[begin SUPPLIED DATA]

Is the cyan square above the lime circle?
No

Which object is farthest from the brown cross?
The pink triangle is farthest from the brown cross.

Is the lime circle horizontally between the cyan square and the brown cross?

[end SUPPLIED DATA]

» WORK TO DO
Everything from the line with "Which object is" to the end of the listing above needs to be duplicated exactly, both end lines included, with nothing more.

» FINAL RESULT
Which object is farthest from the brown cross?
The pink triangle is farthest from the brown cross.

Is the lime circle horizontally between the cyan square and the brown cross?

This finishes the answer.